>> START
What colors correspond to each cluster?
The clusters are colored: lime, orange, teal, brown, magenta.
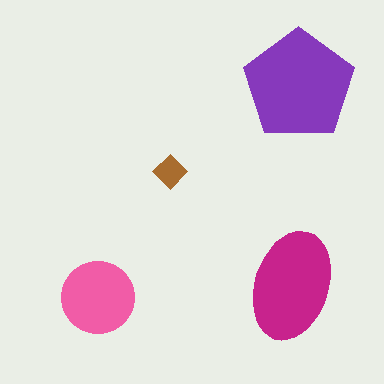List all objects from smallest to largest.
The brown diamond, the pink circle, the magenta ellipse, the purple pentagon.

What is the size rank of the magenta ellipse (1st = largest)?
2nd.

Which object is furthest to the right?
The purple pentagon is rightmost.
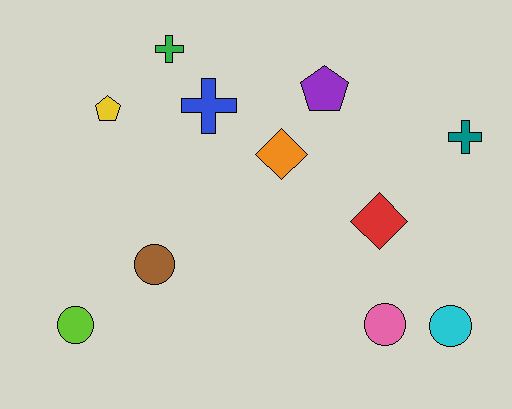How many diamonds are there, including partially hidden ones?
There are 2 diamonds.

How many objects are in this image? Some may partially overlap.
There are 11 objects.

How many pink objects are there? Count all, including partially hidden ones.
There is 1 pink object.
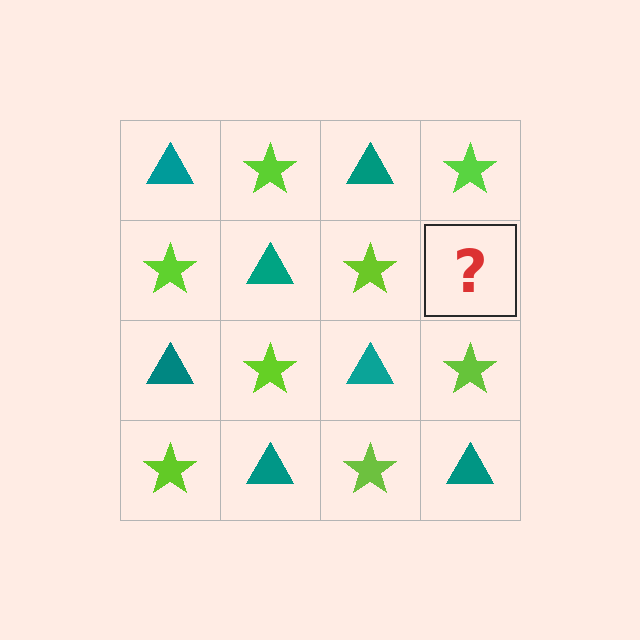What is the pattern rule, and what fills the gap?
The rule is that it alternates teal triangle and lime star in a checkerboard pattern. The gap should be filled with a teal triangle.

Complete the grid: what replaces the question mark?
The question mark should be replaced with a teal triangle.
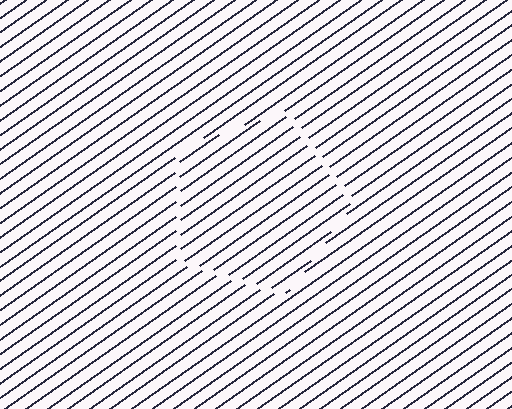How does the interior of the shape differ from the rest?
The interior of the shape contains the same grating, shifted by half a period — the contour is defined by the phase discontinuity where line-ends from the inner and outer gratings abut.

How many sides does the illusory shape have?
5 sides — the line-ends trace a pentagon.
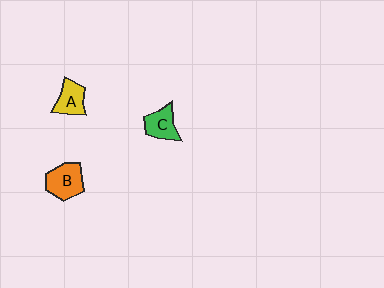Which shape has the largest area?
Shape B (orange).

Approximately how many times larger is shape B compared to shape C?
Approximately 1.2 times.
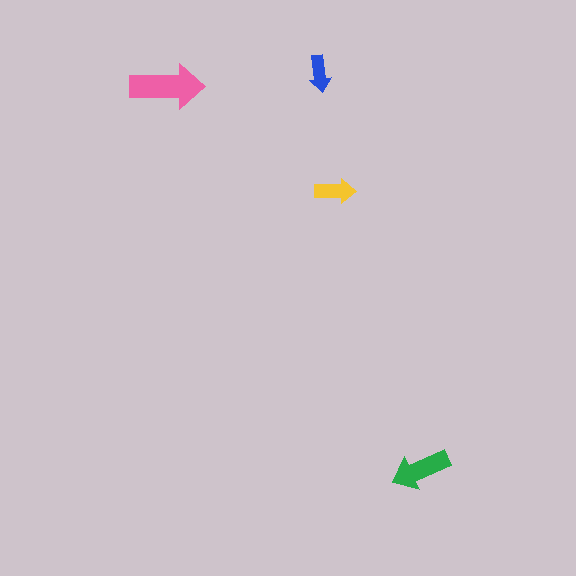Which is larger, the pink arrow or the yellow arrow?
The pink one.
>> END
Your instructions →
Copy the material above exactly and drop the pictures.

Result of this task →
What colors correspond to each cluster?
The clusters are colored: lime, orange, teal, brown, magenta.
List all objects from smallest to largest.
The brown diamond, the pink circle, the magenta ellipse, the purple pentagon.

What is the size rank of the magenta ellipse (1st = largest)?
2nd.

Which object is furthest to the right?
The purple pentagon is rightmost.
How many diamonds are there, including partially hidden ones?
There are 2 diamonds.

How many objects are in this image? Some may partially overlap.
There are 11 objects.

How many pink objects are there? Count all, including partially hidden ones.
There is 1 pink object.
What is the pattern rule, and what fills the gap?
The rule is that it alternates teal triangle and lime star in a checkerboard pattern. The gap should be filled with a teal triangle.

Complete the grid: what replaces the question mark?
The question mark should be replaced with a teal triangle.
How does the interior of the shape differ from the rest?
The interior of the shape contains the same grating, shifted by half a period — the contour is defined by the phase discontinuity where line-ends from the inner and outer gratings abut.

How many sides does the illusory shape have?
5 sides — the line-ends trace a pentagon.
Which shape has the largest area?
Shape B (orange).

Approximately how many times larger is shape B compared to shape C?
Approximately 1.2 times.
Which is larger, the pink arrow or the yellow arrow?
The pink one.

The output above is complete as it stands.